| Task goal |
Your copy should hold exactly the lines from the one containing "Is the teal pentagon horizontally" to the one containing "Where is the center of the pink square?", inclusive, with no pictures.

| Supplied material |

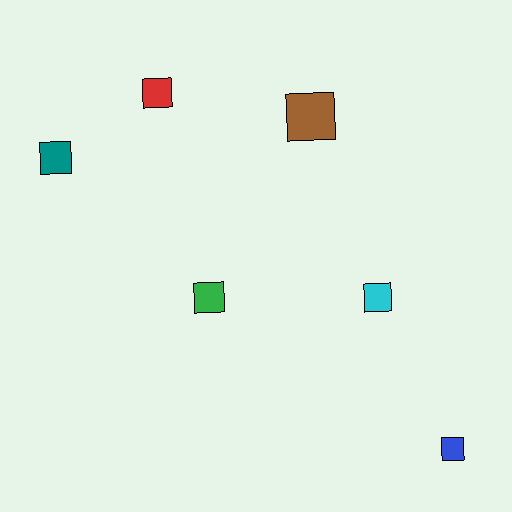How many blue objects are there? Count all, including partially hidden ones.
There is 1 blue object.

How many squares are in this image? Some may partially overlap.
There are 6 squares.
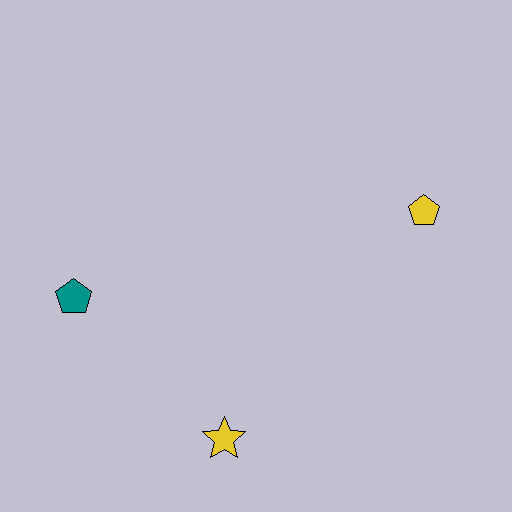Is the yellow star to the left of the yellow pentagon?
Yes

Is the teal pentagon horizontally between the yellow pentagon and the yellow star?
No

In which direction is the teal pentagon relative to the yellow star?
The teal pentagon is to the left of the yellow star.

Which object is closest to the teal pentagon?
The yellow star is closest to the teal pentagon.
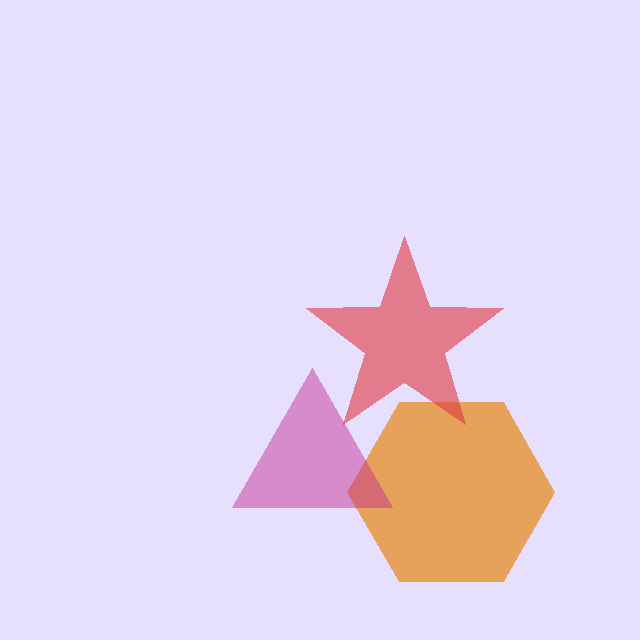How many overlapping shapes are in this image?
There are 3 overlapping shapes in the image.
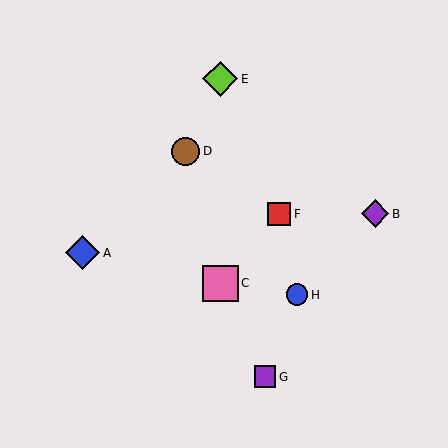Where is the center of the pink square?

* * *

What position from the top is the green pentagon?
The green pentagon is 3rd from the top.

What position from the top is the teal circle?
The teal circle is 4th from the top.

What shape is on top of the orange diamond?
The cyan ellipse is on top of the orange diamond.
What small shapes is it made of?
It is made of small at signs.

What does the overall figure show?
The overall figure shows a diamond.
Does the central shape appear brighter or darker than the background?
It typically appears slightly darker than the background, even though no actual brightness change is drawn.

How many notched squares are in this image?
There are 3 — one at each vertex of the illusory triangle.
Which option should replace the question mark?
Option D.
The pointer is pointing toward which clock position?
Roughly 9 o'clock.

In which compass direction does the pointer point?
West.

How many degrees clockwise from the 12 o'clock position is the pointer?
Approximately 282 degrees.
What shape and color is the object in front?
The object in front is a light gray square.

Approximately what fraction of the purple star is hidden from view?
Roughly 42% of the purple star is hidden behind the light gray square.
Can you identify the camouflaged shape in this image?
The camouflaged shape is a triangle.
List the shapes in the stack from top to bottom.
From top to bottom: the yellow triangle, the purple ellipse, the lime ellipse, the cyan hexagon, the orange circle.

--

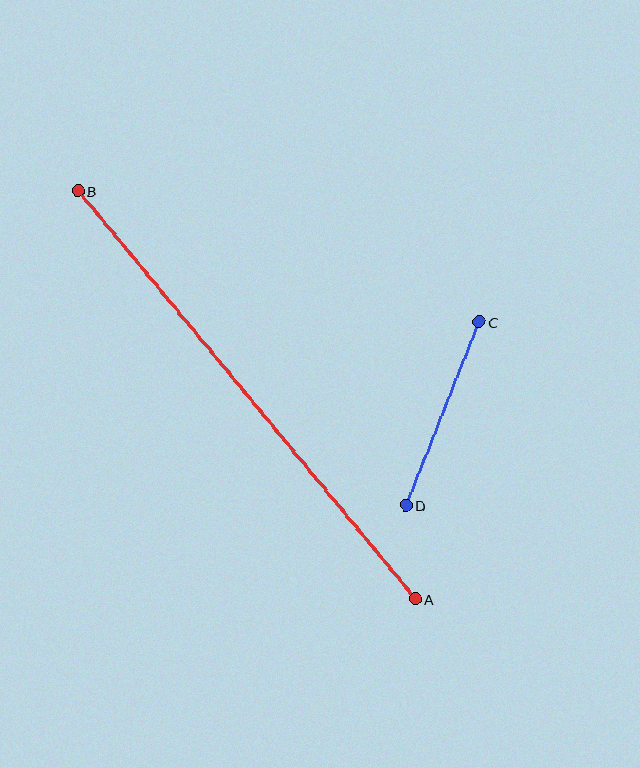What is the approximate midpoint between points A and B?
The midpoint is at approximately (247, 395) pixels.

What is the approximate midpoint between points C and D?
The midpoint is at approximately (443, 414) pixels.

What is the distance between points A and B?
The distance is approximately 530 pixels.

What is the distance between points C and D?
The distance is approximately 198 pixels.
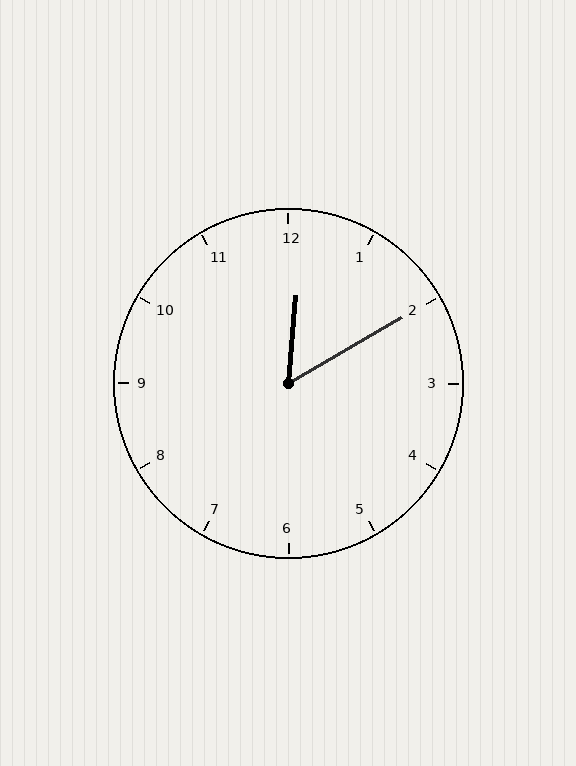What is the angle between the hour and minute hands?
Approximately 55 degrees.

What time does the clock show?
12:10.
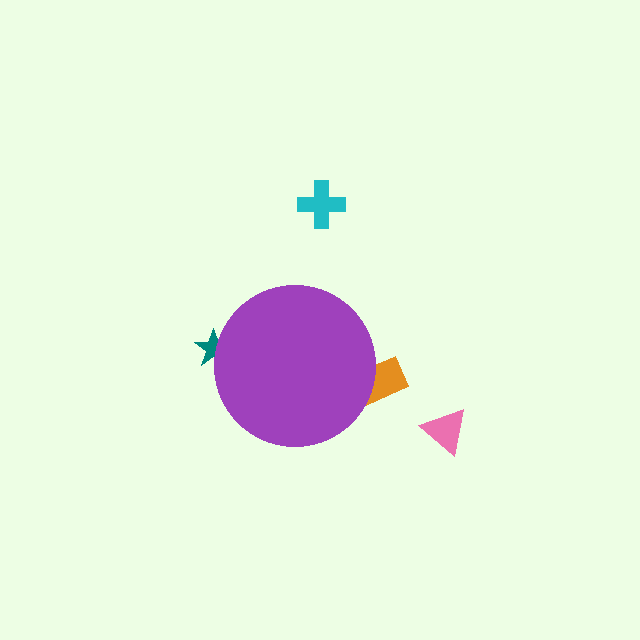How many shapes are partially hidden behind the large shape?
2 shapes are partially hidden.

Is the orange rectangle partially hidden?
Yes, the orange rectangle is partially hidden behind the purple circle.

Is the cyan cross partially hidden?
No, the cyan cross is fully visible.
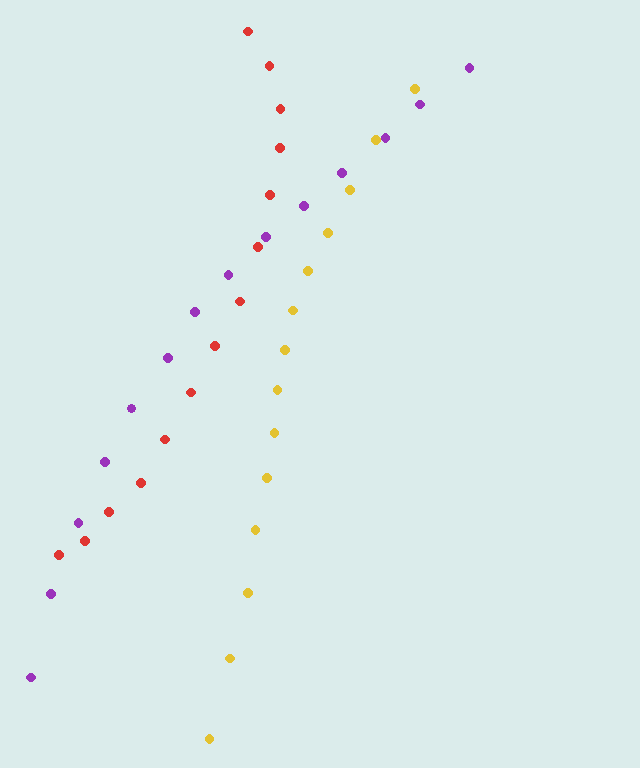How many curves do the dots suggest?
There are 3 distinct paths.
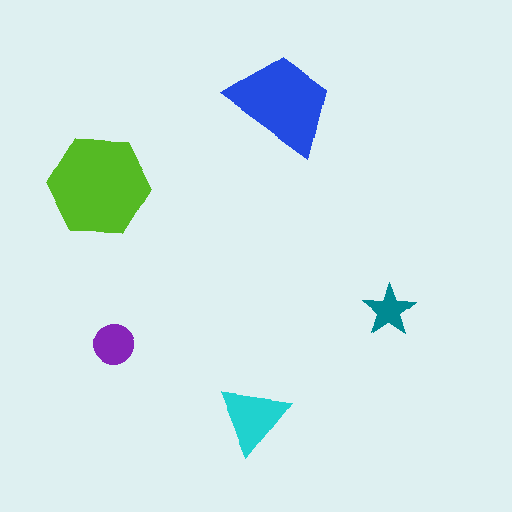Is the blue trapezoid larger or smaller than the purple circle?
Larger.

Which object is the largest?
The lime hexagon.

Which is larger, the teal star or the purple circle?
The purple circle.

| Exercise result |
Is the teal pentagon horizontally between the yellow pentagon and the yellow star?
No

In which direction is the teal pentagon relative to the yellow star?
The teal pentagon is to the left of the yellow star.

Which object is closest to the teal pentagon?
The yellow star is closest to the teal pentagon.
How many overlapping shapes are in this image?
There are 3 overlapping shapes in the image.
Where is the center of the pink square?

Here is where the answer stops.